• **The problem**:
From the listing that follows, output everything exactly except the pictures.

• **Available records**:
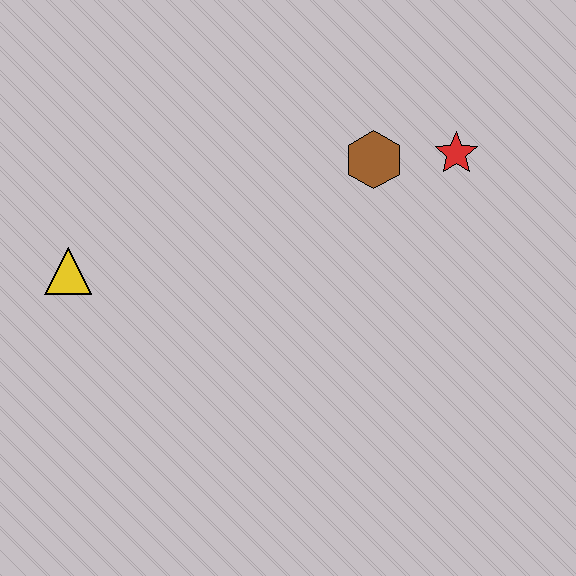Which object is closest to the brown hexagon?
The red star is closest to the brown hexagon.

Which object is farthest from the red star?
The yellow triangle is farthest from the red star.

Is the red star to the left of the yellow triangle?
No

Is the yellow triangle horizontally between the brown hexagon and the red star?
No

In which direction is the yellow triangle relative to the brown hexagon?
The yellow triangle is to the left of the brown hexagon.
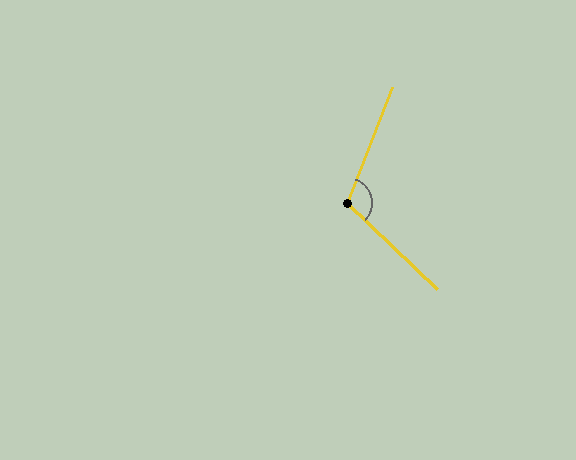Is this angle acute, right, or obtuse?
It is obtuse.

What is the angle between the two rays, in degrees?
Approximately 112 degrees.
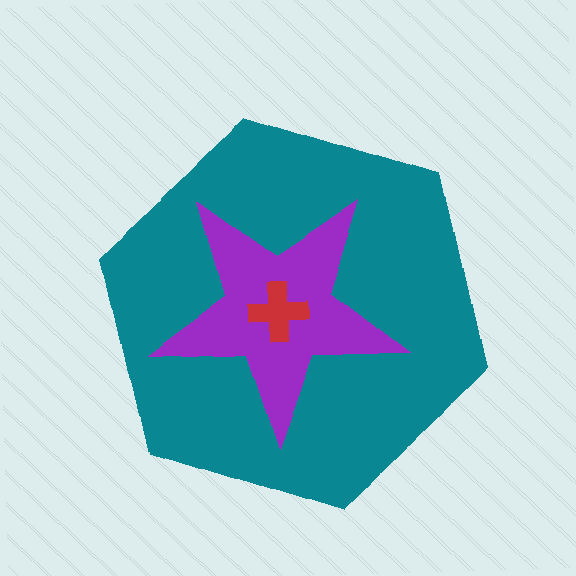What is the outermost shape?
The teal hexagon.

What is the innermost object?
The red cross.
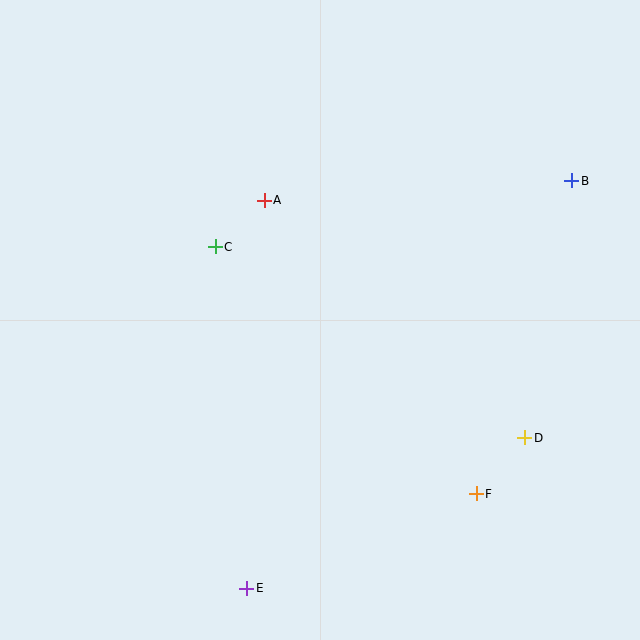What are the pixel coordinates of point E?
Point E is at (247, 588).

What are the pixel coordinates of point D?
Point D is at (525, 438).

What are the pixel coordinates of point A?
Point A is at (264, 200).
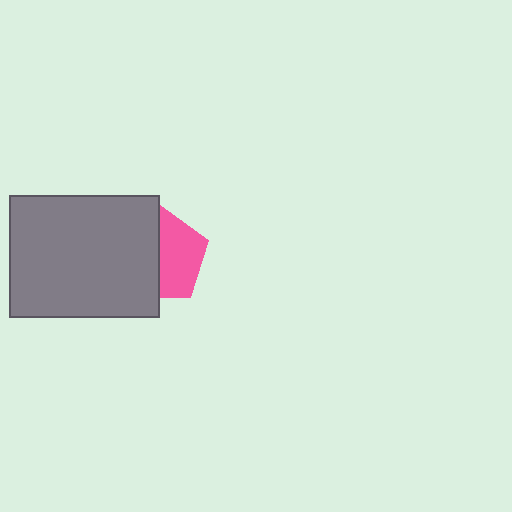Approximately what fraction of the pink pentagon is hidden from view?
Roughly 49% of the pink pentagon is hidden behind the gray rectangle.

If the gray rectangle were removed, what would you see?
You would see the complete pink pentagon.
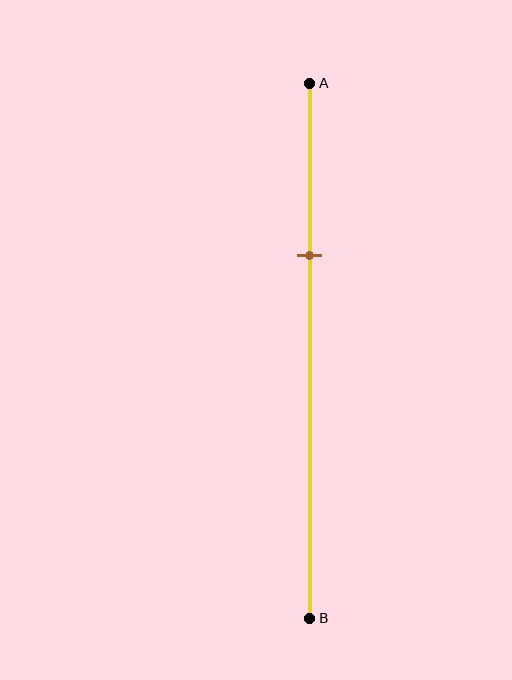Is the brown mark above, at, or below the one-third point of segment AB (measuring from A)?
The brown mark is approximately at the one-third point of segment AB.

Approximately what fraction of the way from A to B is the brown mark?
The brown mark is approximately 30% of the way from A to B.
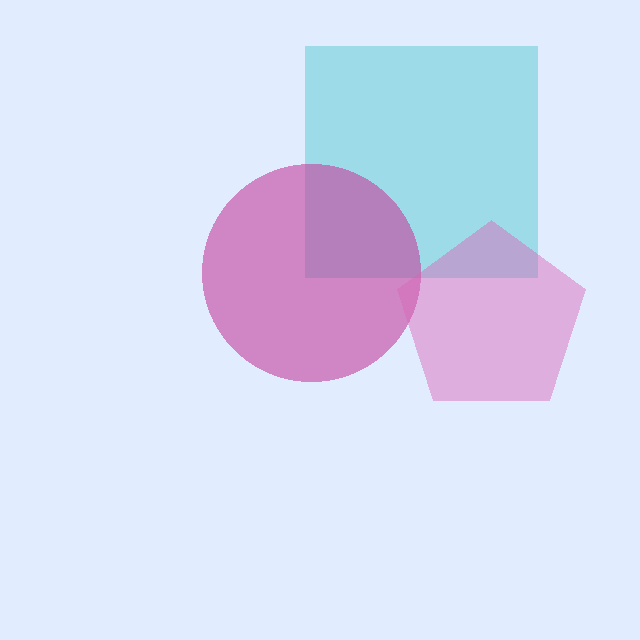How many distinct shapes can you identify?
There are 3 distinct shapes: a cyan square, a magenta circle, a pink pentagon.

• **Complete answer**:
Which object is closest to the brown hexagon?
The red star is closest to the brown hexagon.

Which object is farthest from the red star?
The yellow triangle is farthest from the red star.

Is the red star to the left of the yellow triangle?
No

Is the yellow triangle horizontally between the brown hexagon and the red star?
No

In which direction is the yellow triangle relative to the brown hexagon?
The yellow triangle is to the left of the brown hexagon.
Is this angle acute, right, or obtuse?
It is obtuse.

What is the angle between the two rays, in degrees?
Approximately 112 degrees.
What is the outermost shape?
The teal hexagon.

What is the innermost object?
The red cross.
What are the pixel coordinates of point E?
Point E is at (247, 588).

What are the pixel coordinates of point D?
Point D is at (525, 438).

What are the pixel coordinates of point A?
Point A is at (264, 200).
Approximately what fraction of the pink pentagon is hidden from view?
Roughly 49% of the pink pentagon is hidden behind the gray rectangle.

If the gray rectangle were removed, what would you see?
You would see the complete pink pentagon.
Is the brown mark above, at, or below the one-third point of segment AB (measuring from A)?
The brown mark is approximately at the one-third point of segment AB.

Approximately what fraction of the way from A to B is the brown mark?
The brown mark is approximately 30% of the way from A to B.
How many distinct shapes can you identify?
There are 3 distinct shapes: a cyan square, a magenta circle, a pink pentagon.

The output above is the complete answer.